--- Start of Exercise input ---

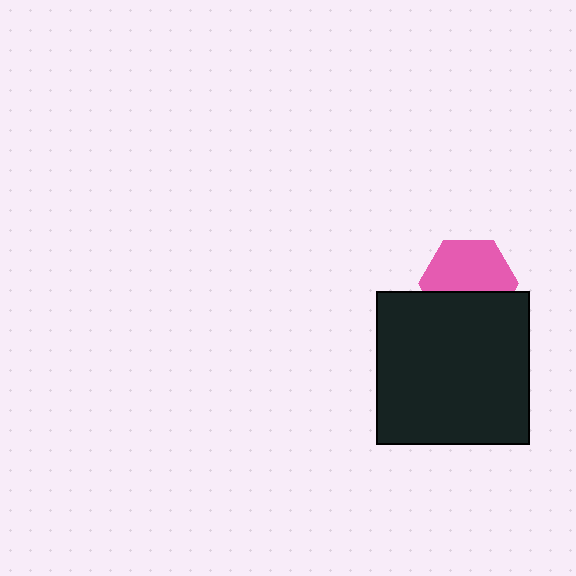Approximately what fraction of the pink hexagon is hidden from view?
Roughly 39% of the pink hexagon is hidden behind the black square.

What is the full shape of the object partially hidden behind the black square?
The partially hidden object is a pink hexagon.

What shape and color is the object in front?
The object in front is a black square.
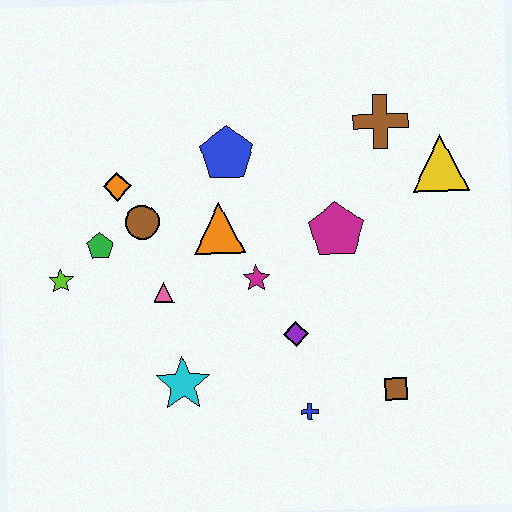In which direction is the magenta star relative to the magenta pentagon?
The magenta star is to the left of the magenta pentagon.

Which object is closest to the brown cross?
The yellow triangle is closest to the brown cross.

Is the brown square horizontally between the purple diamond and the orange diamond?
No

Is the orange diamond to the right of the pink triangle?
No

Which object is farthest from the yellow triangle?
The lime star is farthest from the yellow triangle.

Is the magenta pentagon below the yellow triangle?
Yes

--- End of Exercise input ---

Quote every line from the line containing "Is the brown" through the closing line of the listing, including both.

=== The result ===
Is the brown square horizontally between the purple diamond and the orange diamond?
No

Is the orange diamond to the right of the pink triangle?
No

Which object is farthest from the yellow triangle?
The lime star is farthest from the yellow triangle.

Is the magenta pentagon below the yellow triangle?
Yes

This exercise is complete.